▶ GOAL OF THE EXERCISE: Each line from the one containing "What position from the top is the magenta" through the end of the listing below must be copied exactly; pictures are excluded.

▶ RECORDS TO PROCESS:

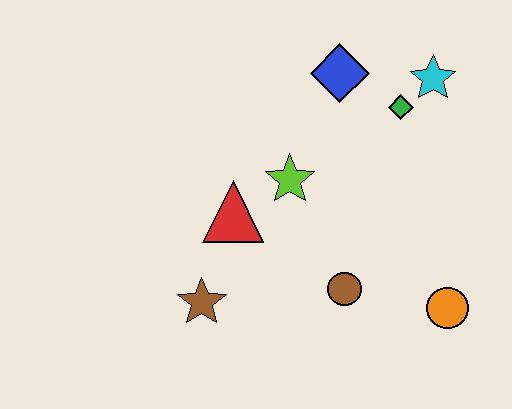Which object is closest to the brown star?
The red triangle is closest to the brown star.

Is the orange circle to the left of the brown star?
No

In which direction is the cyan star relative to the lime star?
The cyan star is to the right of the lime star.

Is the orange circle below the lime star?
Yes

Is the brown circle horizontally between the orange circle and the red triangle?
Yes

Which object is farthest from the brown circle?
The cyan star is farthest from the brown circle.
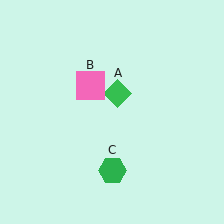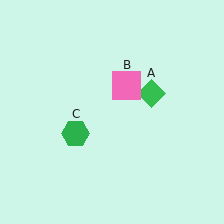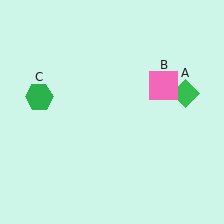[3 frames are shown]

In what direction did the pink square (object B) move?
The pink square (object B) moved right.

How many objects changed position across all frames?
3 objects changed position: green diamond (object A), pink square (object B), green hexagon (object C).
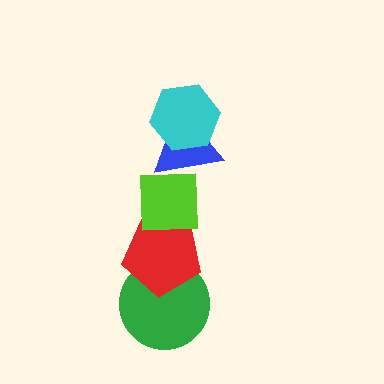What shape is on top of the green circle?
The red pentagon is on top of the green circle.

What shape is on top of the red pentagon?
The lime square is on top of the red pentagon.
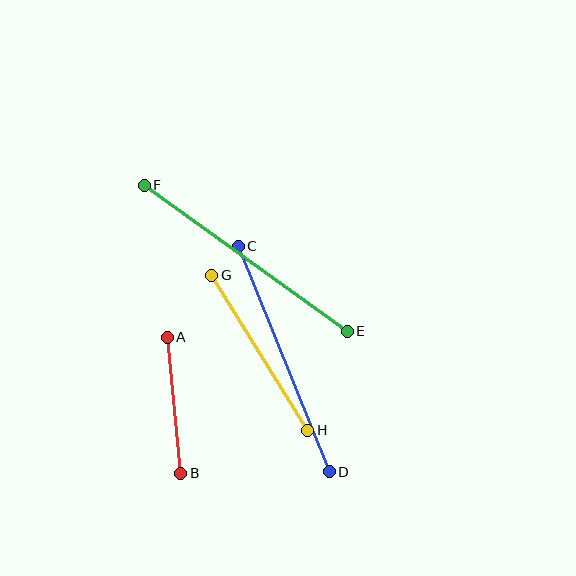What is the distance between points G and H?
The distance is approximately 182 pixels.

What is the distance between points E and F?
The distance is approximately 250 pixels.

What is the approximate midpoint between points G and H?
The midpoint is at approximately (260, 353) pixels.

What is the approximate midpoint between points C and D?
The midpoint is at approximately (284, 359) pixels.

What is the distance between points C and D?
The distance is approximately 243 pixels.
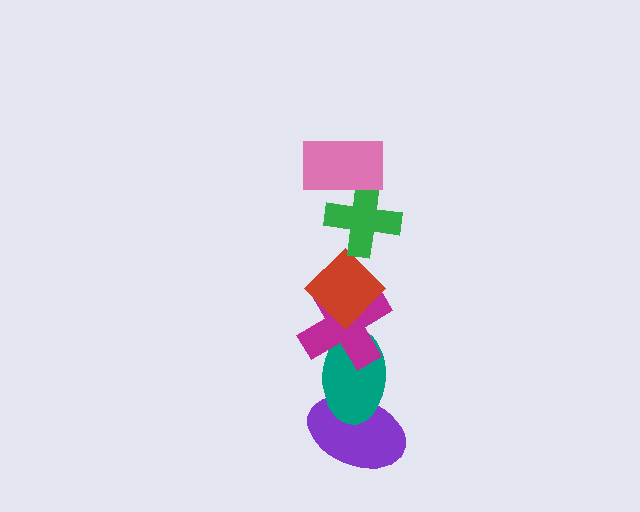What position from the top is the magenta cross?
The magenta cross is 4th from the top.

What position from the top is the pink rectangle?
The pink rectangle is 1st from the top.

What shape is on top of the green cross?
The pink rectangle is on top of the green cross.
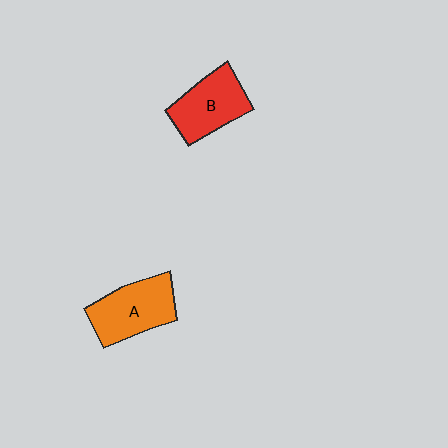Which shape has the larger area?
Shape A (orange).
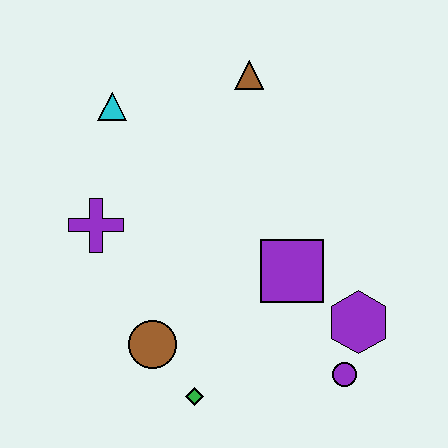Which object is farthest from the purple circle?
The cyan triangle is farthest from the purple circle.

▶ THE RESPONSE:
What position from the top is the magenta cross?
The magenta cross is 4th from the top.

What position from the top is the pink rectangle?
The pink rectangle is 1st from the top.

What shape is on top of the green cross?
The pink rectangle is on top of the green cross.
Which shape has the larger area?
Shape A (orange).
Which object is farthest from the purple circle?
The cyan triangle is farthest from the purple circle.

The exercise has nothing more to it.